■ Task input ■
◇ ◇ ◇

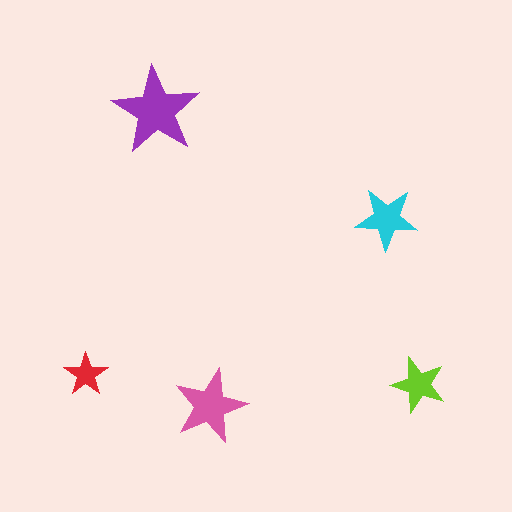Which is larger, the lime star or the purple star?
The purple one.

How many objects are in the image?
There are 5 objects in the image.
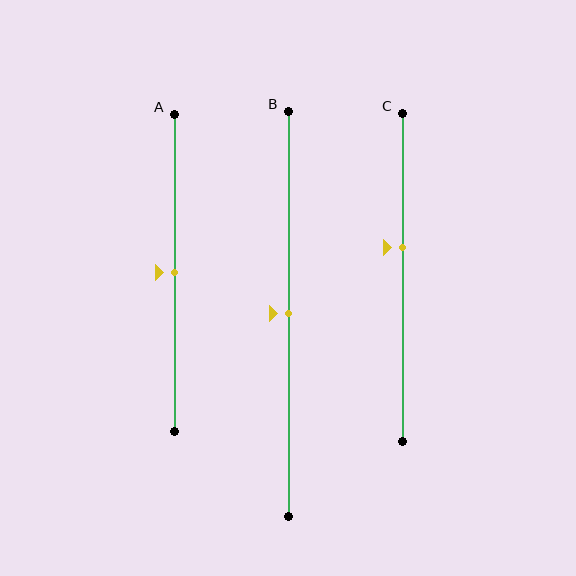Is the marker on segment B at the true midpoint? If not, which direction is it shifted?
Yes, the marker on segment B is at the true midpoint.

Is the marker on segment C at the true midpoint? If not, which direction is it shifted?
No, the marker on segment C is shifted upward by about 9% of the segment length.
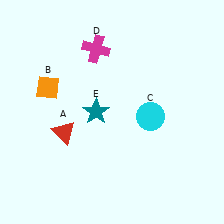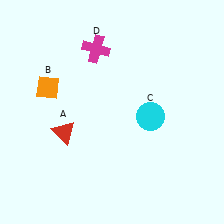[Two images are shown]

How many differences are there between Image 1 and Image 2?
There is 1 difference between the two images.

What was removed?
The teal star (E) was removed in Image 2.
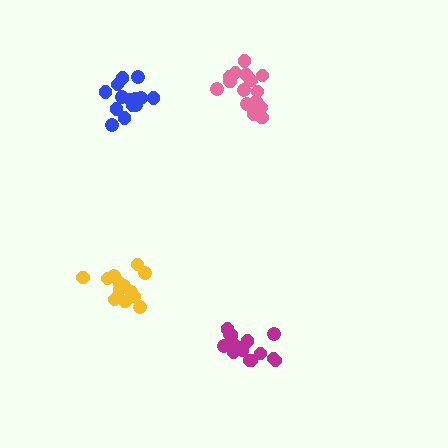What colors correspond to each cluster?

◇ ◇ ◇

■ What needs to be done ■
Extract only the lines from the line containing "Is the marker on segment C" through the final line of the listing above, unchanged; pictures stay out of the copy.

■ Result for this exercise ■
Is the marker on segment C at the true midpoint? If not, which direction is it shifted?
No, the marker on segment C is shifted upward by about 9% of the segment length.
[Two images are shown]

How many differences are there between Image 1 and Image 2?
There is 1 difference between the two images.

What was removed?
The teal star (E) was removed in Image 2.
What colors correspond to each cluster?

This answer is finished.